### Written request
Please give these lines again with "Find all" swapped for "Locate every" wherever it occurs, leaving everything else unchanged and the pictures out.

### Data entries

[START]

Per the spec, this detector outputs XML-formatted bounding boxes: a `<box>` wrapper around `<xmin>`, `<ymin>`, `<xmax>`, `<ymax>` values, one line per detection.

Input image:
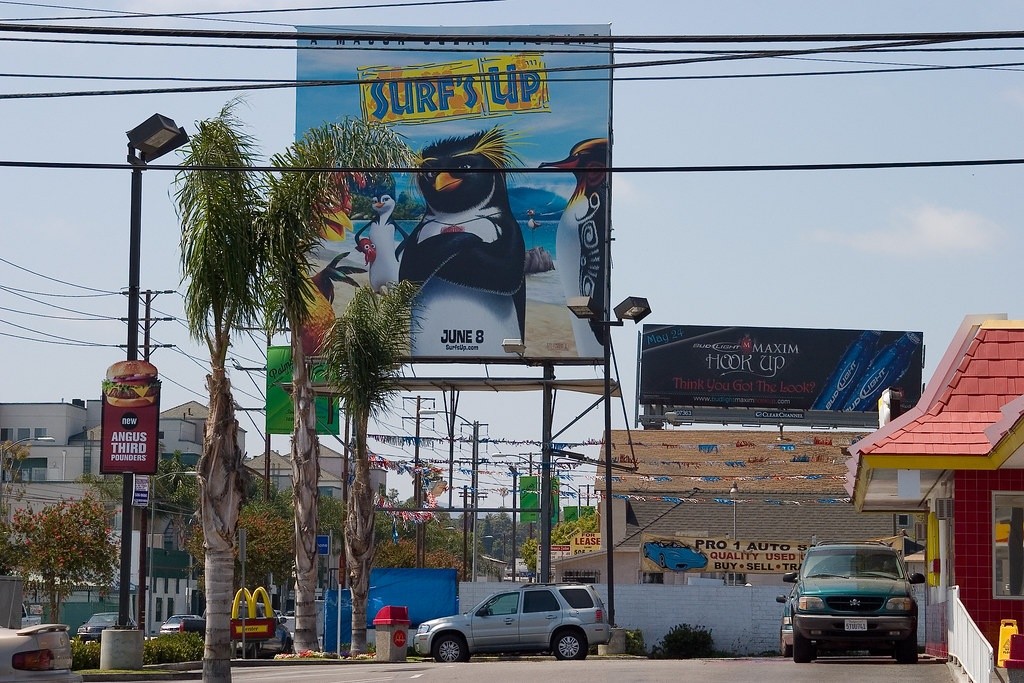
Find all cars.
<box><xmin>202</xmin><ymin>599</ymin><xmax>293</xmax><ymax>658</ymax></box>
<box><xmin>0</xmin><ymin>623</ymin><xmax>84</xmax><ymax>682</ymax></box>
<box><xmin>76</xmin><ymin>612</ymin><xmax>139</xmax><ymax>641</ymax></box>
<box><xmin>160</xmin><ymin>614</ymin><xmax>207</xmax><ymax>637</ymax></box>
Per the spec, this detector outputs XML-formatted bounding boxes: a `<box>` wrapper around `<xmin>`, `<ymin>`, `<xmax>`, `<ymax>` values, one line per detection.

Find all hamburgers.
<box><xmin>101</xmin><ymin>360</ymin><xmax>162</xmax><ymax>407</ymax></box>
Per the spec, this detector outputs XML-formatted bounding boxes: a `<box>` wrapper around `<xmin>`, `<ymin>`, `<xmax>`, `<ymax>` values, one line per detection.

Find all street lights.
<box><xmin>566</xmin><ymin>295</ymin><xmax>653</xmax><ymax>657</ymax></box>
<box><xmin>0</xmin><ymin>437</ymin><xmax>55</xmax><ymax>513</ymax></box>
<box><xmin>147</xmin><ymin>471</ymin><xmax>199</xmax><ymax>639</ymax></box>
<box><xmin>491</xmin><ymin>452</ymin><xmax>541</xmax><ymax>584</ymax></box>
<box><xmin>417</xmin><ymin>409</ymin><xmax>478</xmax><ymax>581</ymax></box>
<box><xmin>559</xmin><ymin>482</ymin><xmax>581</xmax><ymax>519</ymax></box>
<box><xmin>97</xmin><ymin>112</ymin><xmax>191</xmax><ymax>669</ymax></box>
<box><xmin>729</xmin><ymin>480</ymin><xmax>739</xmax><ymax>588</ymax></box>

[END]

### Expected answer
Per the spec, this detector outputs XML-formatted bounding boxes: a `<box>` wrapper around `<xmin>`, `<ymin>`, `<xmax>`, `<ymax>` values, one line per detection.

Input image:
Locate every cars.
<box><xmin>202</xmin><ymin>599</ymin><xmax>293</xmax><ymax>658</ymax></box>
<box><xmin>0</xmin><ymin>623</ymin><xmax>84</xmax><ymax>682</ymax></box>
<box><xmin>76</xmin><ymin>612</ymin><xmax>139</xmax><ymax>641</ymax></box>
<box><xmin>160</xmin><ymin>614</ymin><xmax>207</xmax><ymax>637</ymax></box>
Per the spec, this detector outputs XML-formatted bounding boxes: a `<box>` wrapper around `<xmin>`, `<ymin>`, `<xmax>`, `<ymax>` values, one line per detection.

Locate every hamburgers.
<box><xmin>101</xmin><ymin>360</ymin><xmax>162</xmax><ymax>407</ymax></box>
Per the spec, this detector outputs XML-formatted bounding boxes: a `<box>` wrapper around `<xmin>`, `<ymin>`, `<xmax>`, `<ymax>` values, one line per detection.

Locate every street lights.
<box><xmin>566</xmin><ymin>295</ymin><xmax>653</xmax><ymax>657</ymax></box>
<box><xmin>0</xmin><ymin>437</ymin><xmax>55</xmax><ymax>513</ymax></box>
<box><xmin>147</xmin><ymin>471</ymin><xmax>199</xmax><ymax>639</ymax></box>
<box><xmin>491</xmin><ymin>452</ymin><xmax>541</xmax><ymax>584</ymax></box>
<box><xmin>417</xmin><ymin>409</ymin><xmax>478</xmax><ymax>581</ymax></box>
<box><xmin>559</xmin><ymin>482</ymin><xmax>581</xmax><ymax>519</ymax></box>
<box><xmin>97</xmin><ymin>112</ymin><xmax>191</xmax><ymax>669</ymax></box>
<box><xmin>729</xmin><ymin>480</ymin><xmax>739</xmax><ymax>588</ymax></box>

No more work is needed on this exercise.